##### INFORMATION SHOWN

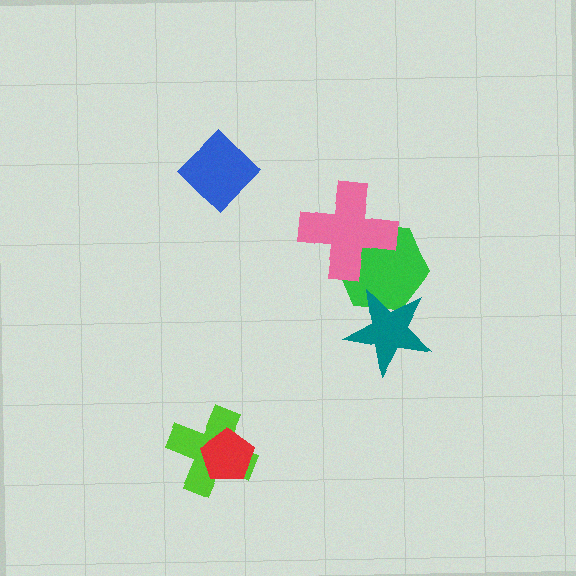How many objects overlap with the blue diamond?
0 objects overlap with the blue diamond.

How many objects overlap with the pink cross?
1 object overlaps with the pink cross.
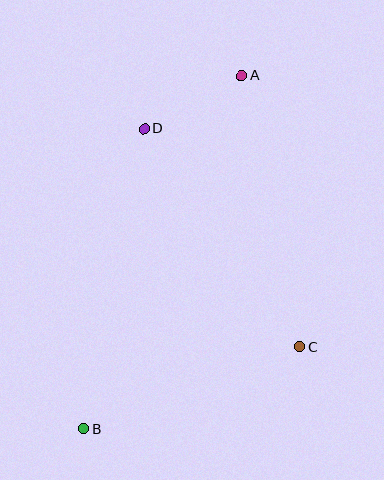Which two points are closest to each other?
Points A and D are closest to each other.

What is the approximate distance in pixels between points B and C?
The distance between B and C is approximately 231 pixels.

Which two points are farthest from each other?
Points A and B are farthest from each other.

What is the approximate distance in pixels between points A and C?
The distance between A and C is approximately 277 pixels.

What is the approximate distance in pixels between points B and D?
The distance between B and D is approximately 306 pixels.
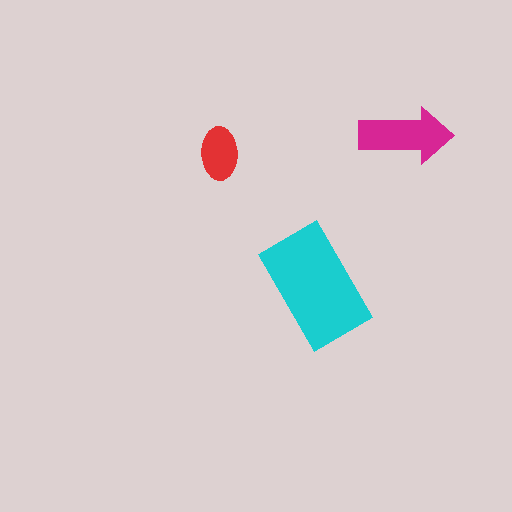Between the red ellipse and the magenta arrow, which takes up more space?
The magenta arrow.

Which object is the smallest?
The red ellipse.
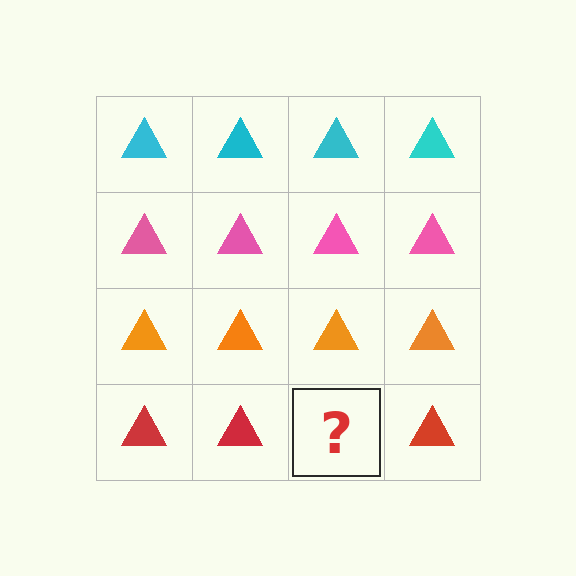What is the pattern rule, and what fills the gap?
The rule is that each row has a consistent color. The gap should be filled with a red triangle.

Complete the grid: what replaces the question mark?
The question mark should be replaced with a red triangle.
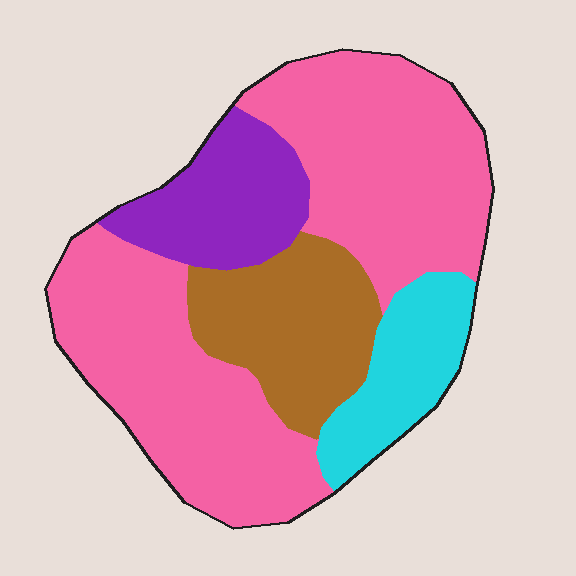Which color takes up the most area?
Pink, at roughly 55%.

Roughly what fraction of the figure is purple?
Purple takes up about one eighth (1/8) of the figure.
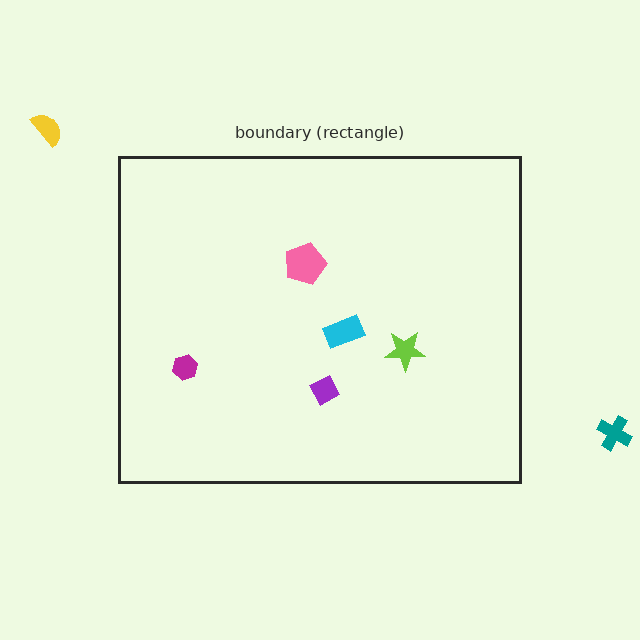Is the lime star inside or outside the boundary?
Inside.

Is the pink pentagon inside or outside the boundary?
Inside.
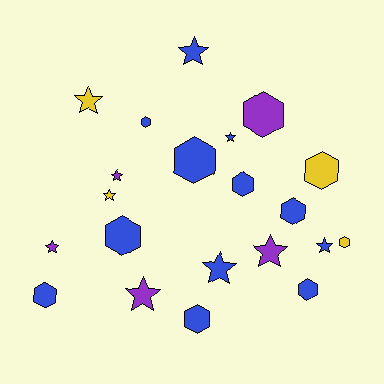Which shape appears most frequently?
Hexagon, with 11 objects.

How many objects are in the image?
There are 21 objects.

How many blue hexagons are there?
There are 8 blue hexagons.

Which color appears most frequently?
Blue, with 12 objects.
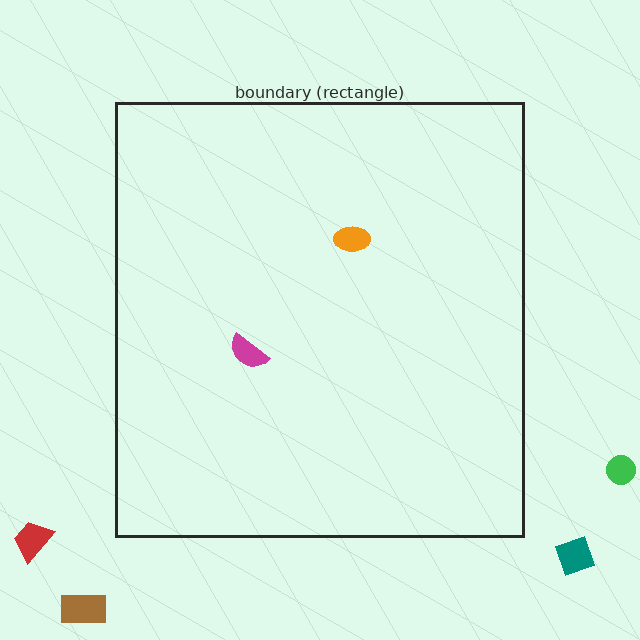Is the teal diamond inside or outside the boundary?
Outside.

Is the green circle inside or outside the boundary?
Outside.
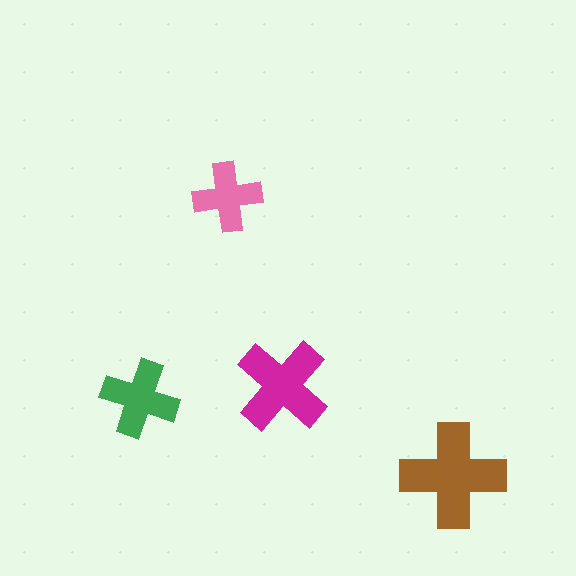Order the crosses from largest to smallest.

##########

Pictures don't belong in the copy. Restate all the entries exactly.

How many objects overlap with the blue diamond?
0 objects overlap with the blue diamond.

How many objects overlap with the pink cross?
1 object overlaps with the pink cross.
Which two points are closest to each other?
Points A and D are closest to each other.

What is the approximate distance in pixels between points B and C?
The distance between B and C is approximately 231 pixels.

Which two points are farthest from each other?
Points A and B are farthest from each other.

What is the approximate distance in pixels between points A and C?
The distance between A and C is approximately 277 pixels.

What is the approximate distance in pixels between points B and D?
The distance between B and D is approximately 306 pixels.
Between the red ellipse and the magenta arrow, which takes up more space?
The magenta arrow.

Which object is the smallest?
The red ellipse.
What is the pattern rule, and what fills the gap?
The rule is that each row has a consistent color. The gap should be filled with a red triangle.

Complete the grid: what replaces the question mark?
The question mark should be replaced with a red triangle.
Which color takes up the most area?
Pink, at roughly 55%.

Roughly what fraction of the figure is purple?
Purple takes up about one eighth (1/8) of the figure.
Is the lime star inside or outside the boundary?
Inside.

Is the pink pentagon inside or outside the boundary?
Inside.
Which shape appears most frequently?
Hexagon, with 11 objects.

How many objects are in the image?
There are 21 objects.

How many blue hexagons are there?
There are 8 blue hexagons.

Which color appears most frequently?
Blue, with 12 objects.
Is the teal diamond inside or outside the boundary?
Outside.

Is the green circle inside or outside the boundary?
Outside.
Order the crosses from largest to smallest.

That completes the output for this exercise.